BEGIN

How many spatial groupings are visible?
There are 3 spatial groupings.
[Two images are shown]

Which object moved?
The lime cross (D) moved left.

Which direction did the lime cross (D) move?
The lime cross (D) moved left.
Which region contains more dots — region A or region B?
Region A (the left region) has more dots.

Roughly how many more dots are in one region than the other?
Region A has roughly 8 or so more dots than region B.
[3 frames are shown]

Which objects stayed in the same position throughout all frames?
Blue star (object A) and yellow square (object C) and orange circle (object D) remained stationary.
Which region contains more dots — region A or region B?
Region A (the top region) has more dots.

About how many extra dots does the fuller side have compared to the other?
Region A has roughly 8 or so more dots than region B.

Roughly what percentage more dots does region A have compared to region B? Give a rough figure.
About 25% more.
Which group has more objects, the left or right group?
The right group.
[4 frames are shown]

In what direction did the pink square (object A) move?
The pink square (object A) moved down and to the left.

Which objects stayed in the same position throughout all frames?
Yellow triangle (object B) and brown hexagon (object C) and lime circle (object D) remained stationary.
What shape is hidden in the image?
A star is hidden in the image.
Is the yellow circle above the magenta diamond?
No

END
BEGIN

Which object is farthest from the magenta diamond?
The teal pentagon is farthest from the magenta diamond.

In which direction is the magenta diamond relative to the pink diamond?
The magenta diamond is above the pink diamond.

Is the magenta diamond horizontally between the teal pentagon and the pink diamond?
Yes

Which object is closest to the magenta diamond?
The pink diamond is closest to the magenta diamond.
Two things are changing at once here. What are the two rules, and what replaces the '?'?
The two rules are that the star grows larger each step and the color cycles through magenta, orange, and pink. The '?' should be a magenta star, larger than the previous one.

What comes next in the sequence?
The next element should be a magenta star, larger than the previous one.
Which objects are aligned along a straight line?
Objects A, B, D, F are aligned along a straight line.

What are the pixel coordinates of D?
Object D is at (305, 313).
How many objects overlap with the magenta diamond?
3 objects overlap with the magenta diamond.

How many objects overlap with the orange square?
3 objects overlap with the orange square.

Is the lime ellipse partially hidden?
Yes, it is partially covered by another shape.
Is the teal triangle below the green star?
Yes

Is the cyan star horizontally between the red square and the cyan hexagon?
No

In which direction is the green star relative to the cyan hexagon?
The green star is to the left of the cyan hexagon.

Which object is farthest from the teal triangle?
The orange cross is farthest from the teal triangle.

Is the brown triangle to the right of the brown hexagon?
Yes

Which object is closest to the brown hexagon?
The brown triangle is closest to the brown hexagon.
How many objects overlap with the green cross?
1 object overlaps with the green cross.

END

Return the number of lines that include the word "shown", and nothing else.

• _Task response_: 3